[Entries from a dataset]
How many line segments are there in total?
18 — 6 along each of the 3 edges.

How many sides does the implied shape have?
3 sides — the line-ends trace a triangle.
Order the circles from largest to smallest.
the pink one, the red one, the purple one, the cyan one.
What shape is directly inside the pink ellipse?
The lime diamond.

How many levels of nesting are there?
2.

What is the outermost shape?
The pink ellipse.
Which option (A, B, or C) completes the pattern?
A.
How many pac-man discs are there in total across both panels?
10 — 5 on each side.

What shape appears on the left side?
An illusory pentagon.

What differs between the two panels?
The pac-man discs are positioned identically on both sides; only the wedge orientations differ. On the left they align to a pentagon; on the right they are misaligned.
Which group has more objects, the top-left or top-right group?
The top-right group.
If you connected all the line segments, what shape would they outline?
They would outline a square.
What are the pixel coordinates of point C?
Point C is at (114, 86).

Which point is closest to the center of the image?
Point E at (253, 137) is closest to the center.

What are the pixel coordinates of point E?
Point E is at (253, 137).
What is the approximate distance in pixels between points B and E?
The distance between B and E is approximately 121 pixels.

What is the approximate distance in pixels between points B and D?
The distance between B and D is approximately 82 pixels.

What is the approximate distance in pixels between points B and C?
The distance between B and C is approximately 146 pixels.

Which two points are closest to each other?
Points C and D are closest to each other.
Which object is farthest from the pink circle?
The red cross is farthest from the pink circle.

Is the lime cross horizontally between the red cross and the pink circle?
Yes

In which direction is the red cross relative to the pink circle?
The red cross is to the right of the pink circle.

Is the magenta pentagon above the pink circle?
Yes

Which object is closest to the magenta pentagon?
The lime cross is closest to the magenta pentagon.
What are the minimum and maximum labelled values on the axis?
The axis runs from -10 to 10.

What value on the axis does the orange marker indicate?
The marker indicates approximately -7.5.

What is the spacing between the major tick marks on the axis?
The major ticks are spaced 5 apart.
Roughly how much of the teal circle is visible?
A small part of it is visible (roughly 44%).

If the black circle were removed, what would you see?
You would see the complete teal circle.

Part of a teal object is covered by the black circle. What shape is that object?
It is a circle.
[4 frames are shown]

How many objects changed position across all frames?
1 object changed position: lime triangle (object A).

WHAT YOU WILL DO: Each line of the material above needs to be quoted exactly, please.

THE ANSWER:
How many line segments are there in total?
18 — 6 along each of the 3 edges.

How many sides does the implied shape have?
3 sides — the line-ends trace a triangle.
Order the circles from largest to smallest.
the pink one, the red one, the purple one, the cyan one.
What shape is directly inside the pink ellipse?
The lime diamond.

How many levels of nesting are there?
2.

What is the outermost shape?
The pink ellipse.
Which option (A, B, or C) completes the pattern?
A.
How many pac-man discs are there in total across both panels?
10 — 5 on each side.

What shape appears on the left side?
An illusory pentagon.

What differs between the two panels?
The pac-man discs are positioned identically on both sides; only the wedge orientations differ. On the left they align to a pentagon; on the right they are misaligned.
Which group has more objects, the top-left or top-right group?
The top-right group.
If you connected all the line segments, what shape would they outline?
They would outline a square.
What are the pixel coordinates of point C?
Point C is at (114, 86).

Which point is closest to the center of the image?
Point E at (253, 137) is closest to the center.

What are the pixel coordinates of point E?
Point E is at (253, 137).
What is the approximate distance in pixels between points B and E?
The distance between B and E is approximately 121 pixels.

What is the approximate distance in pixels between points B and D?
The distance between B and D is approximately 82 pixels.

What is the approximate distance in pixels between points B and C?
The distance between B and C is approximately 146 pixels.

Which two points are closest to each other?
Points C and D are closest to each other.
Which object is farthest from the pink circle?
The red cross is farthest from the pink circle.

Is the lime cross horizontally between the red cross and the pink circle?
Yes

In which direction is the red cross relative to the pink circle?
The red cross is to the right of the pink circle.

Is the magenta pentagon above the pink circle?
Yes

Which object is closest to the magenta pentagon?
The lime cross is closest to the magenta pentagon.
What are the minimum and maximum labelled values on the axis?
The axis runs from -10 to 10.

What value on the axis does the orange marker indicate?
The marker indicates approximately -7.5.

What is the spacing between the major tick marks on the axis?
The major ticks are spaced 5 apart.
Roughly how much of the teal circle is visible?
A small part of it is visible (roughly 44%).

If the black circle were removed, what would you see?
You would see the complete teal circle.

Part of a teal object is covered by the black circle. What shape is that object?
It is a circle.
[4 frames are shown]

How many objects changed position across all frames?
1 object changed position: lime triangle (object A).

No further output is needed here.